▶ **OBJECTIVE**
Output the material exactly, but drop every image it holds.

########################################

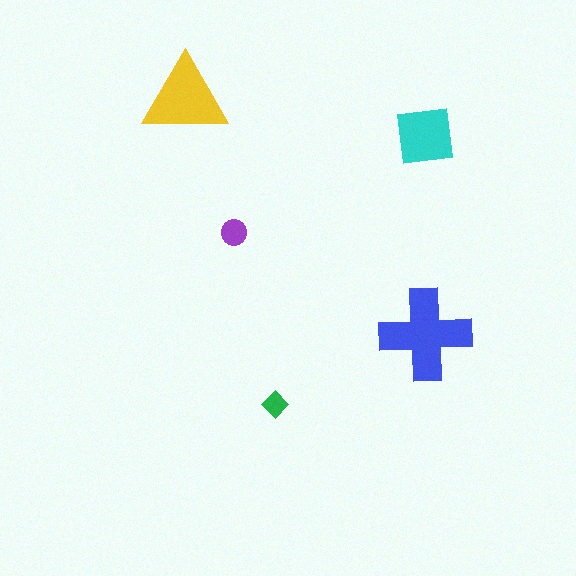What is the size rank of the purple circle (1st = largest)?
4th.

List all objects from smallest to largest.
The green diamond, the purple circle, the cyan square, the yellow triangle, the blue cross.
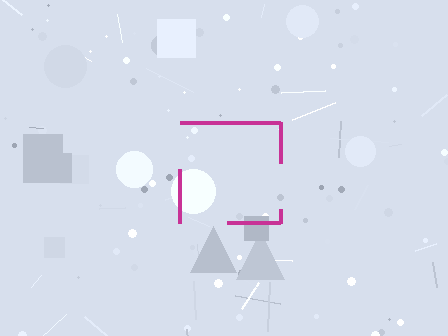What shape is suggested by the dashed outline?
The dashed outline suggests a square.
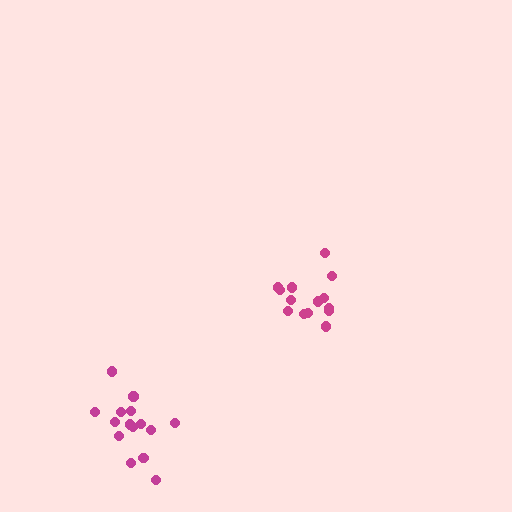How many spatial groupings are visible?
There are 2 spatial groupings.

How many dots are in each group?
Group 1: 15 dots, Group 2: 14 dots (29 total).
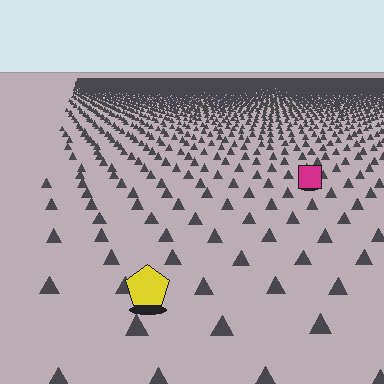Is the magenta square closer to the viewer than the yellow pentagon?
No. The yellow pentagon is closer — you can tell from the texture gradient: the ground texture is coarser near it.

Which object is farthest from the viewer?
The magenta square is farthest from the viewer. It appears smaller and the ground texture around it is denser.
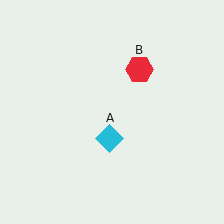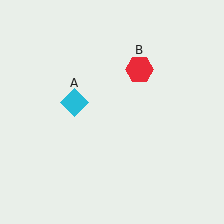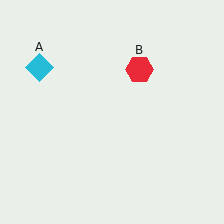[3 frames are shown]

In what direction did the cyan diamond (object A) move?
The cyan diamond (object A) moved up and to the left.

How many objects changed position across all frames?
1 object changed position: cyan diamond (object A).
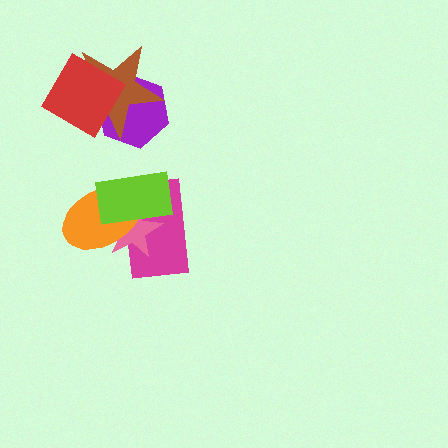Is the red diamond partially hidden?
No, no other shape covers it.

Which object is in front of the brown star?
The red diamond is in front of the brown star.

########################################

▶ **FULL SOLUTION**
What is the size rank of the purple circle (1st = largest)?
4th.

List all objects from smallest to largest.
The green diamond, the purple circle, the cyan square, the yellow triangle, the blue cross.
What shape is suggested by the dashed outline?
The dashed outline suggests a square.
How many spatial groupings are visible?
There are 2 spatial groupings.

How many dots are in each group?
Group 1: 15 dots, Group 2: 14 dots (29 total).
Is the magenta square closer to the viewer than the yellow pentagon?
No. The yellow pentagon is closer — you can tell from the texture gradient: the ground texture is coarser near it.

Which object is farthest from the viewer?
The magenta square is farthest from the viewer. It appears smaller and the ground texture around it is denser.
[3 frames are shown]

In what direction did the cyan diamond (object A) move?
The cyan diamond (object A) moved up and to the left.

How many objects changed position across all frames?
1 object changed position: cyan diamond (object A).
Is the red diamond partially hidden?
No, no other shape covers it.

Which object is in front of the brown star?
The red diamond is in front of the brown star.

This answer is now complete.